__STORED RECORDS__:
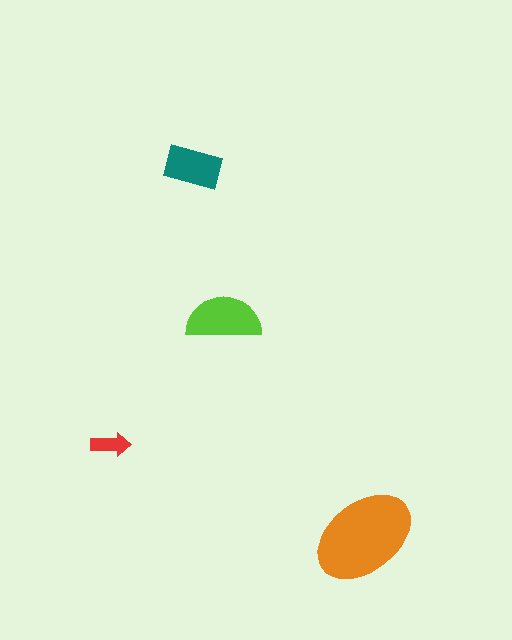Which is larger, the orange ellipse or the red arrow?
The orange ellipse.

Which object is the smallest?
The red arrow.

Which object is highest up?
The teal rectangle is topmost.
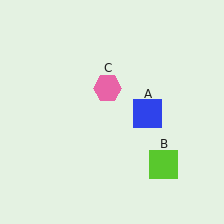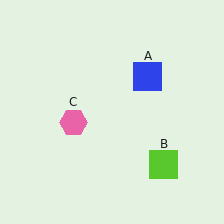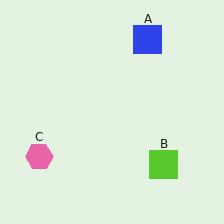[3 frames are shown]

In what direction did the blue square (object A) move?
The blue square (object A) moved up.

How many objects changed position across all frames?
2 objects changed position: blue square (object A), pink hexagon (object C).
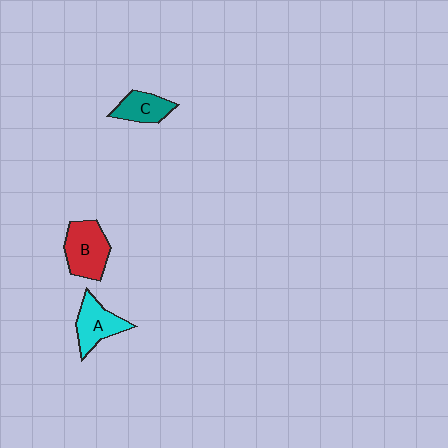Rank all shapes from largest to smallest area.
From largest to smallest: B (red), A (cyan), C (teal).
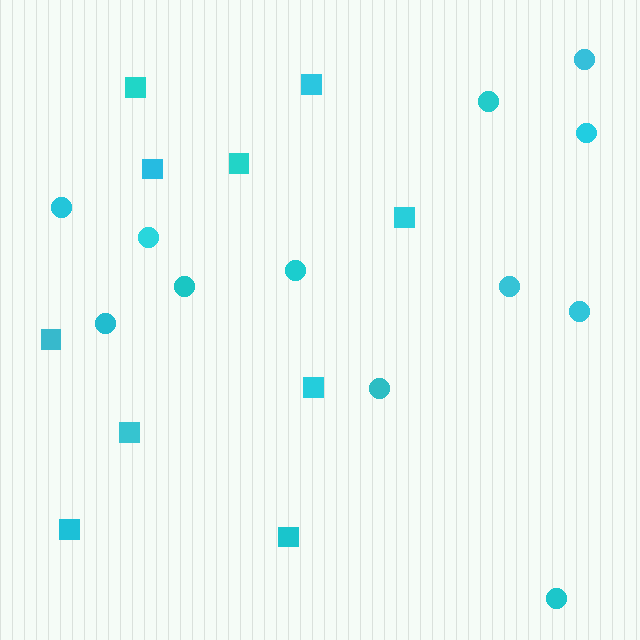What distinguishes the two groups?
There are 2 groups: one group of squares (10) and one group of circles (12).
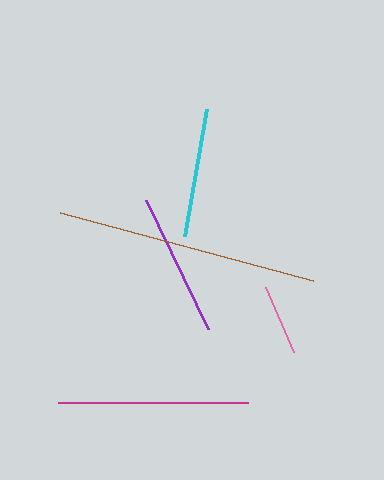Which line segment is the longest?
The brown line is the longest at approximately 262 pixels.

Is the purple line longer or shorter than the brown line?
The brown line is longer than the purple line.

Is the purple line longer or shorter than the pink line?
The purple line is longer than the pink line.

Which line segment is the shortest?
The pink line is the shortest at approximately 71 pixels.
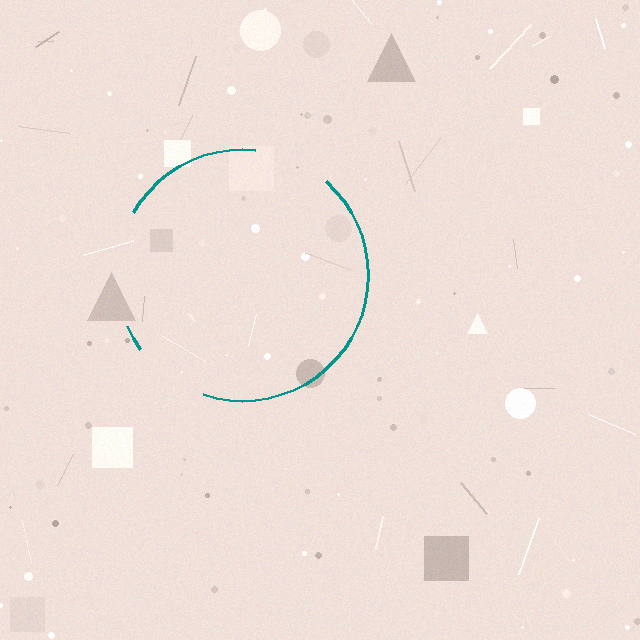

__PROBLEM__: Can you quote exactly, and only, the lines from the one containing "What distinguishes the two groups?" through the last line of the records above, keeping both ends and leaving out any pictures?

__WRITTEN SOLUTION__:
What distinguishes the two groups?
There are 2 groups: one group of squares (10) and one group of circles (12).
Which line segment is the longest?
The brown line is the longest at approximately 262 pixels.

Is the purple line longer or shorter than the brown line?
The brown line is longer than the purple line.

Is the purple line longer or shorter than the pink line?
The purple line is longer than the pink line.

Which line segment is the shortest?
The pink line is the shortest at approximately 71 pixels.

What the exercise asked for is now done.